▶ PROMPT
An exact copy of the entries is required, excluding any pictures.

Questions on shapes in pictures:
........

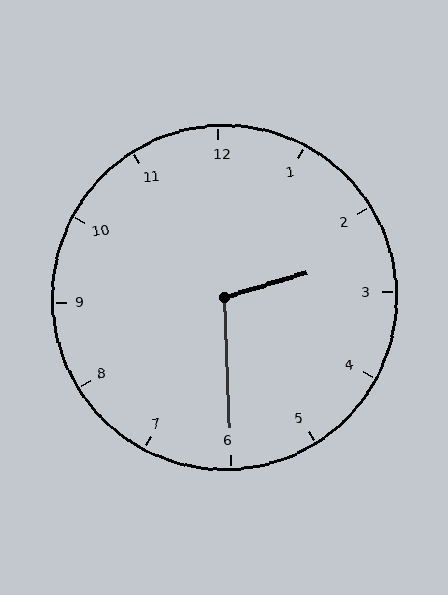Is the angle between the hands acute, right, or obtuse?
It is obtuse.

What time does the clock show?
2:30.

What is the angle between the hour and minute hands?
Approximately 105 degrees.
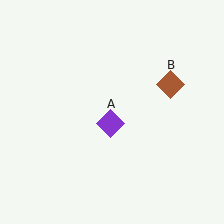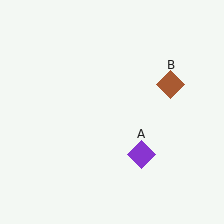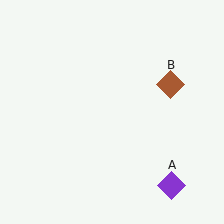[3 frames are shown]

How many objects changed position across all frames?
1 object changed position: purple diamond (object A).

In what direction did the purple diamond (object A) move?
The purple diamond (object A) moved down and to the right.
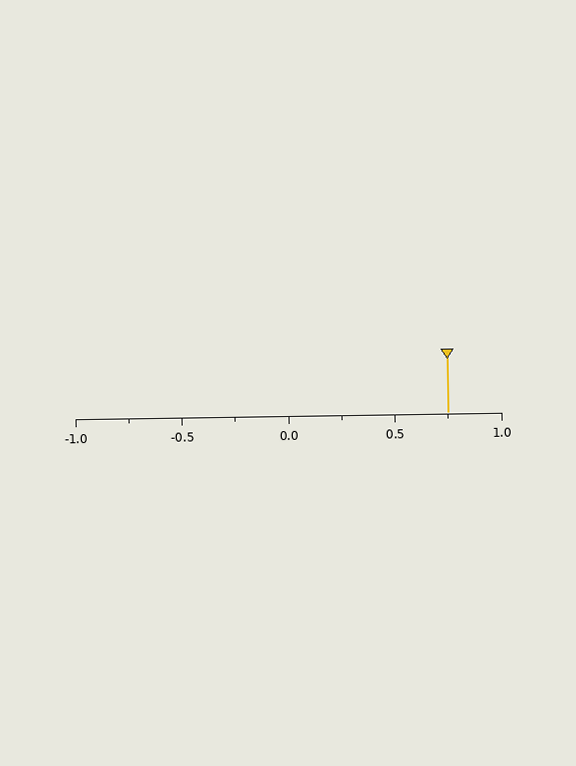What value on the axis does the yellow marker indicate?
The marker indicates approximately 0.75.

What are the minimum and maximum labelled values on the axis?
The axis runs from -1.0 to 1.0.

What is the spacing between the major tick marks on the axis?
The major ticks are spaced 0.5 apart.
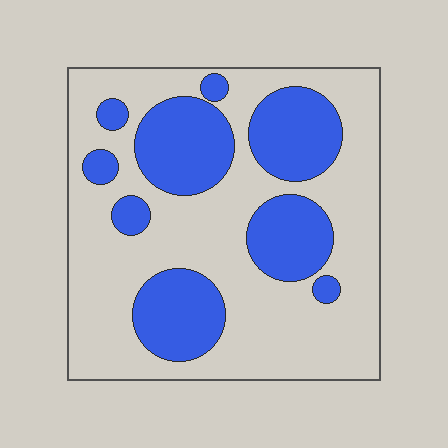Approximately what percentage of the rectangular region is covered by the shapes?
Approximately 35%.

........

▶ ANSWER TO THE EXERCISE
Is the angle between the hands acute, right, or obtuse?
It is obtuse.

What time does the clock show?
2:30.

What is the angle between the hour and minute hands?
Approximately 105 degrees.
[3 frames are shown]

How many objects changed position across all frames?
1 object changed position: purple diamond (object A).

In what direction did the purple diamond (object A) move?
The purple diamond (object A) moved down and to the right.
What value on the axis does the yellow marker indicate?
The marker indicates approximately 0.75.

What are the minimum and maximum labelled values on the axis?
The axis runs from -1.0 to 1.0.

What is the spacing between the major tick marks on the axis?
The major ticks are spaced 0.5 apart.
Approximately what percentage of the rectangular region is covered by the shapes?
Approximately 35%.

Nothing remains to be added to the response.